[Data rows]
..........

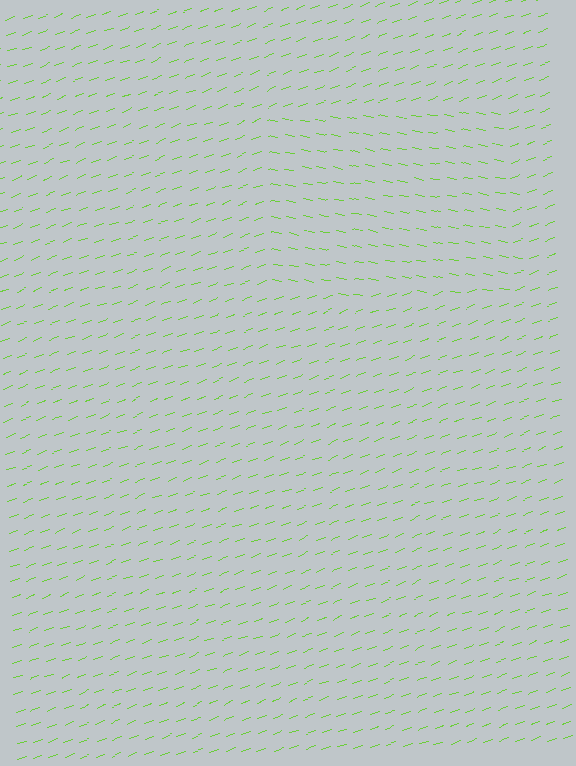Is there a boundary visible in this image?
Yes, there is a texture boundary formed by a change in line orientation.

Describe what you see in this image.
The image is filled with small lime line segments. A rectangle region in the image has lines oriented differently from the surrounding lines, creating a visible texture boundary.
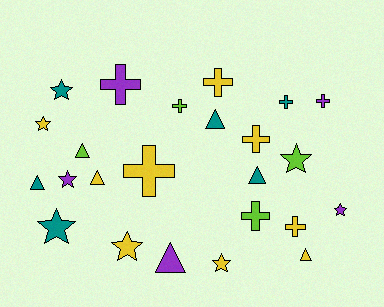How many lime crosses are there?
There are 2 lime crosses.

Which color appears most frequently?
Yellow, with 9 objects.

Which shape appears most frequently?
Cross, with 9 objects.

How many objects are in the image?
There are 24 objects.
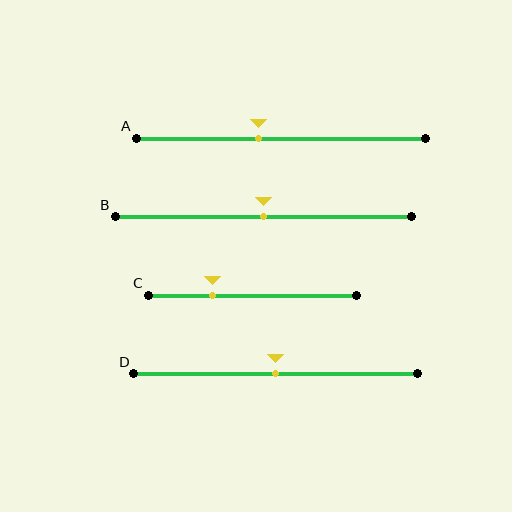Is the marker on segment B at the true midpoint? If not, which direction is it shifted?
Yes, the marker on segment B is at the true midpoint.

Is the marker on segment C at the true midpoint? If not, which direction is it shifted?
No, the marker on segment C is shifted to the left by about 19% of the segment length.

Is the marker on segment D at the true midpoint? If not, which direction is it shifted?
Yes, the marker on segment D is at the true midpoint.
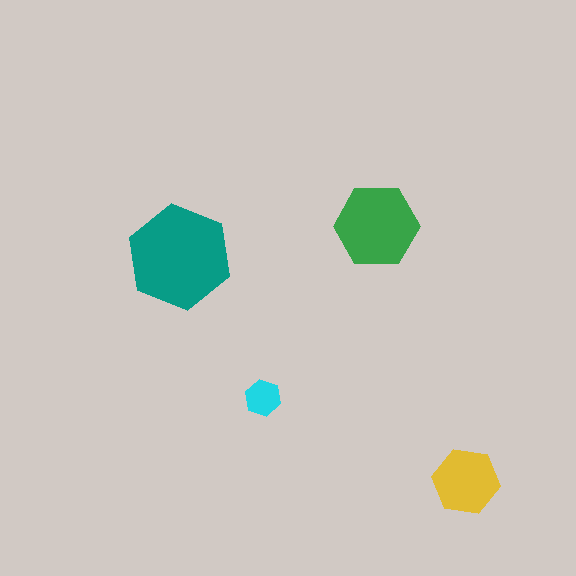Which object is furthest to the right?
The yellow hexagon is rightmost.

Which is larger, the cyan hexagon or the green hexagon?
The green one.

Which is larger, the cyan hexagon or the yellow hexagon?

..........

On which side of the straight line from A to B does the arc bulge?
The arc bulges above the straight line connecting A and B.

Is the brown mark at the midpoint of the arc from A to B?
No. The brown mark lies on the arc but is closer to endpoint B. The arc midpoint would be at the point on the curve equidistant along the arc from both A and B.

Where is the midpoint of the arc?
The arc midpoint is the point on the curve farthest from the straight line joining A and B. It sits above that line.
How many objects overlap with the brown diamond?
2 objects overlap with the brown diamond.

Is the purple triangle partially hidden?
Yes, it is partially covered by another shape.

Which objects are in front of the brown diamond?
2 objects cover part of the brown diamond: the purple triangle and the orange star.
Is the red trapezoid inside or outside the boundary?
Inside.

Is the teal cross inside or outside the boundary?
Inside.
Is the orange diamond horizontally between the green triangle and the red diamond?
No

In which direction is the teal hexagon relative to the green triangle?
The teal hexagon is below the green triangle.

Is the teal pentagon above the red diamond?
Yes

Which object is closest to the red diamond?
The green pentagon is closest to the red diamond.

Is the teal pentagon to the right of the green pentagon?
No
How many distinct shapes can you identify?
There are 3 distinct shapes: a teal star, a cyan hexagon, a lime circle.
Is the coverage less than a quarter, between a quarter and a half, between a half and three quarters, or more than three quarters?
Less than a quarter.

..........

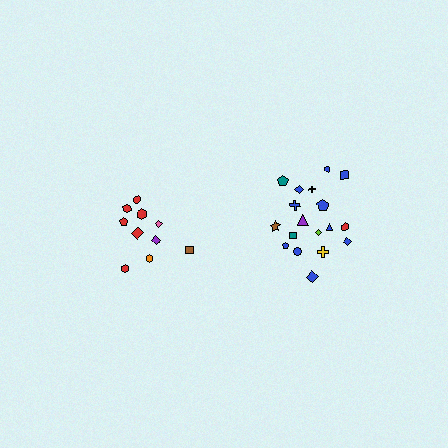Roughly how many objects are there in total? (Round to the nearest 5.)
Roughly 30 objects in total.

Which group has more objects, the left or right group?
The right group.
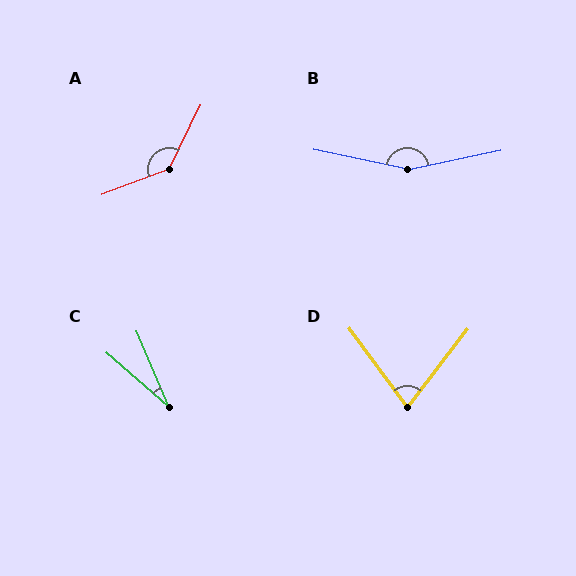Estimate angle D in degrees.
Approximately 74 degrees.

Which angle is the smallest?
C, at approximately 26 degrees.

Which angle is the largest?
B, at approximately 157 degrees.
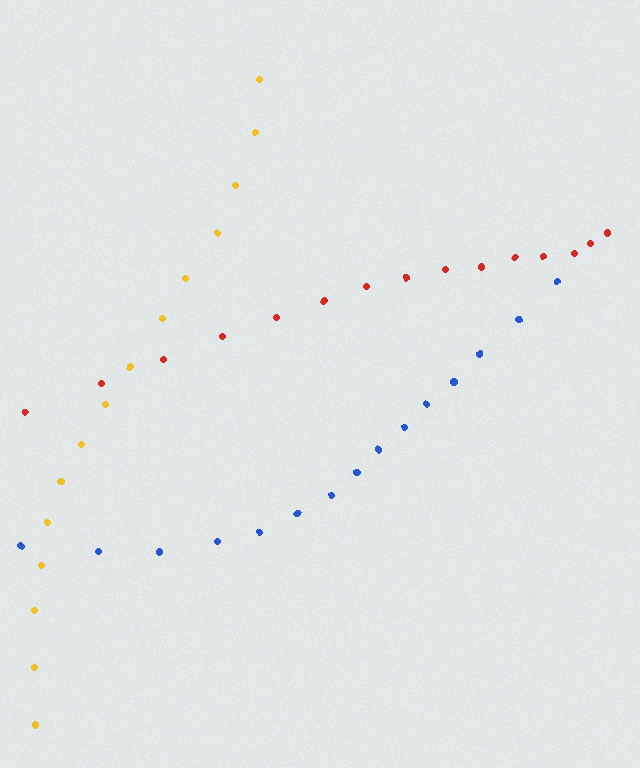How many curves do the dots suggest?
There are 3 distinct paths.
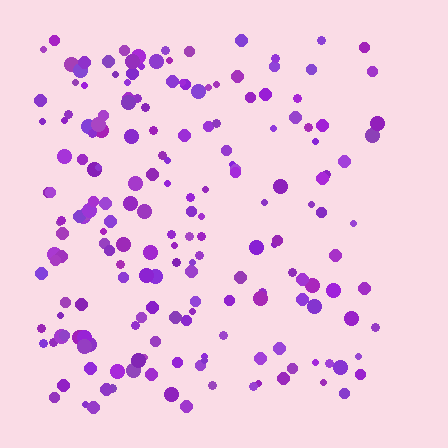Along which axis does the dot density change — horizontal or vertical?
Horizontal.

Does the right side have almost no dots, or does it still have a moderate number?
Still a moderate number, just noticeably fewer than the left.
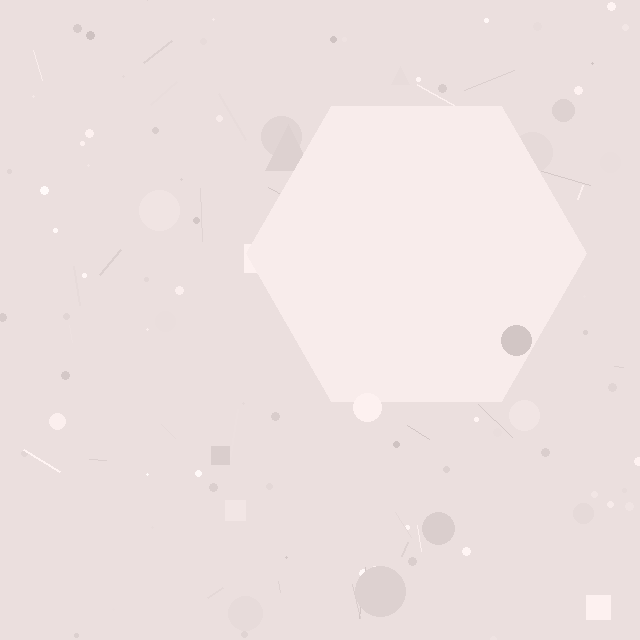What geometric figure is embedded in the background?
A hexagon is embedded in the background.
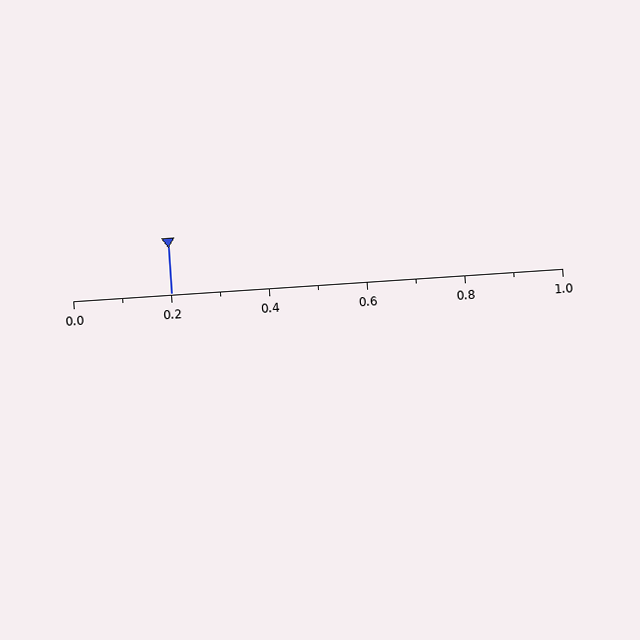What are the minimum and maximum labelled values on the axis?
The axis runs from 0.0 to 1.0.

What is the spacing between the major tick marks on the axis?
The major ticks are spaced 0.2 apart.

..........

The lines to print start at the line containing "Which shape appears most frequently?" and end at the line containing "Which is larger, the cyan hexagon or the yellow"; print them exactly, both ends included, and leave out every picture.

[Response]
Which shape appears most frequently?
Cross, with 9 objects.

How many objects are in the image?
There are 24 objects.
Is the marker on segment B at the true midpoint? If not, which direction is it shifted?
Yes, the marker on segment B is at the true midpoint.

Is the marker on segment C at the true midpoint? If not, which direction is it shifted?
No, the marker on segment C is shifted to the left by about 19% of the segment length.

Is the marker on segment D at the true midpoint? If not, which direction is it shifted?
Yes, the marker on segment D is at the true midpoint.
Which object is furthest to the right?
The yellow hexagon is rightmost.

Which is larger, the cyan hexagon or the green hexagon?
The green one.

Which is larger, the cyan hexagon or the yellow hexagon?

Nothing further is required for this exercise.